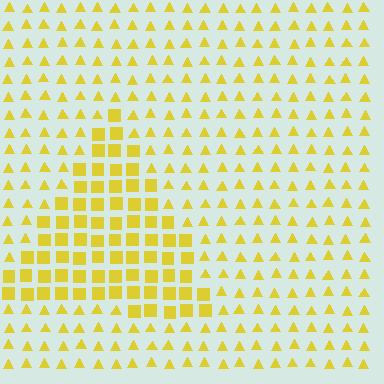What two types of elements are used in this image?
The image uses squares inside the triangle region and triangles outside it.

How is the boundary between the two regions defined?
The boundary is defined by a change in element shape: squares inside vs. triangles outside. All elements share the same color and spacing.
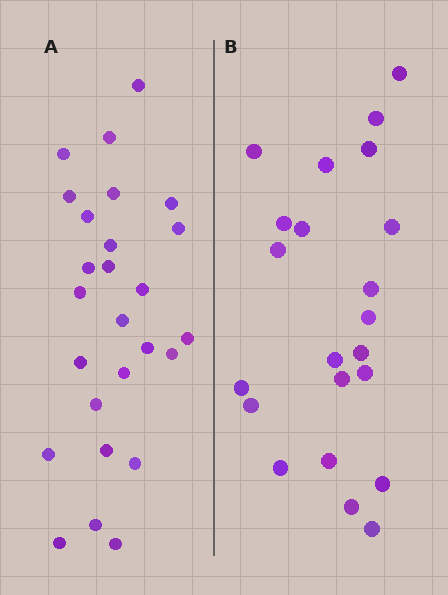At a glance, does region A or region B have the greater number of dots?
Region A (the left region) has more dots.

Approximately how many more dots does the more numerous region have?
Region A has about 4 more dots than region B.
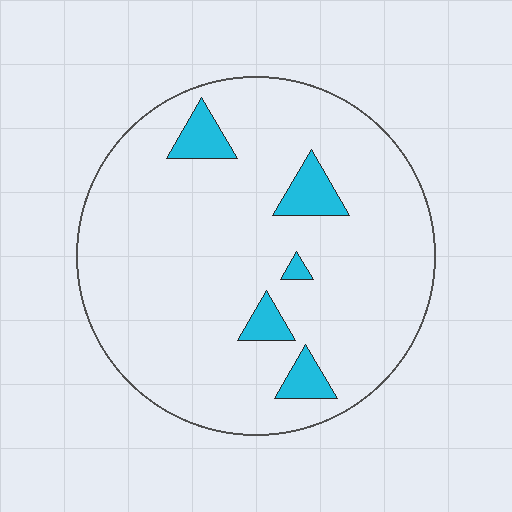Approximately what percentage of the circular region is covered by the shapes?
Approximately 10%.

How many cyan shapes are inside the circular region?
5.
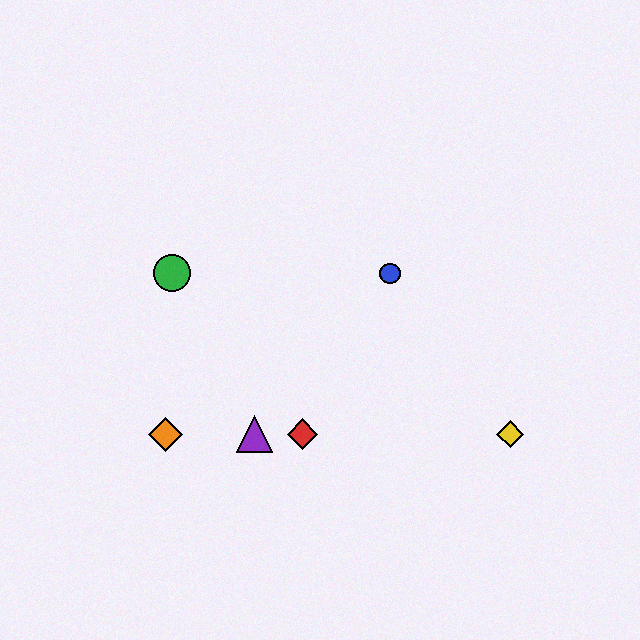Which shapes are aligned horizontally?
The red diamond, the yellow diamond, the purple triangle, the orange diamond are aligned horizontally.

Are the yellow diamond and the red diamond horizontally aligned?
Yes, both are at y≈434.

+---+

**EXERCISE**
Exclude the pictures and transcribe all of the entries exactly.

**SOLUTION TO THIS PROBLEM**
What two types of elements are used in this image?
The image uses squares inside the triangle region and triangles outside it.

How is the boundary between the two regions defined?
The boundary is defined by a change in element shape: squares inside vs. triangles outside. All elements share the same color and spacing.
At a glance, does region A or region B have the greater number of dots?
Region A (the left region) has more dots.

Approximately how many more dots does the more numerous region have?
Region A has about 4 more dots than region B.
Approximately what percentage of the circular region is covered by the shapes?
Approximately 10%.

How many cyan shapes are inside the circular region?
5.
Which shapes are aligned horizontally?
The red diamond, the yellow diamond, the purple triangle, the orange diamond are aligned horizontally.

Are the yellow diamond and the red diamond horizontally aligned?
Yes, both are at y≈434.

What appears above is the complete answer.